• Source records:
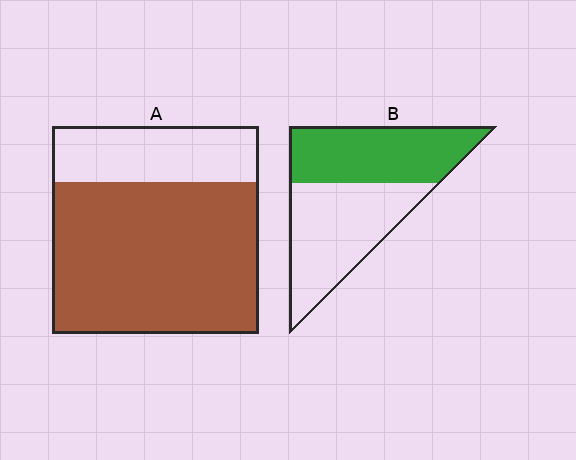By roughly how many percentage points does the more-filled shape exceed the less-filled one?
By roughly 25 percentage points (A over B).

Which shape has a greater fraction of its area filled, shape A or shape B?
Shape A.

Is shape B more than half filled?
Roughly half.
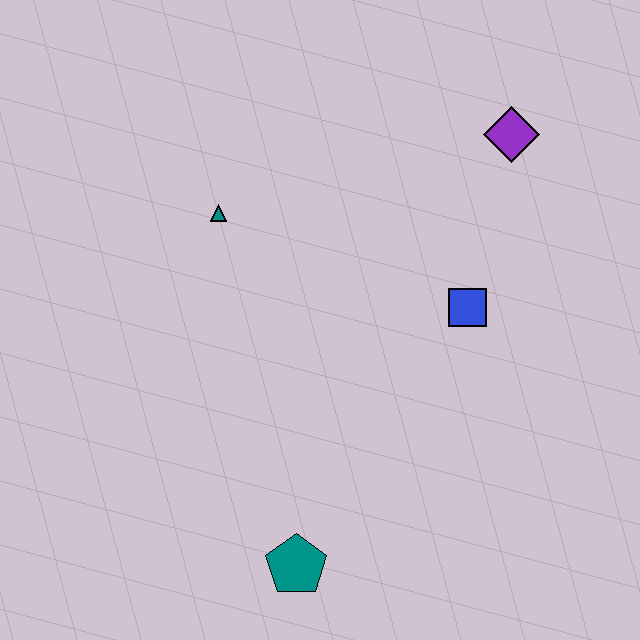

• What the task requires: Give again exactly the lines from the one holding "Which shape has" to the final line of the records, both ends included; any pictures stay out.

• Answer to this problem:
Which shape has a greater fraction of its area filled, shape A or shape B?
Shape A.

Is shape B more than half filled?
Roughly half.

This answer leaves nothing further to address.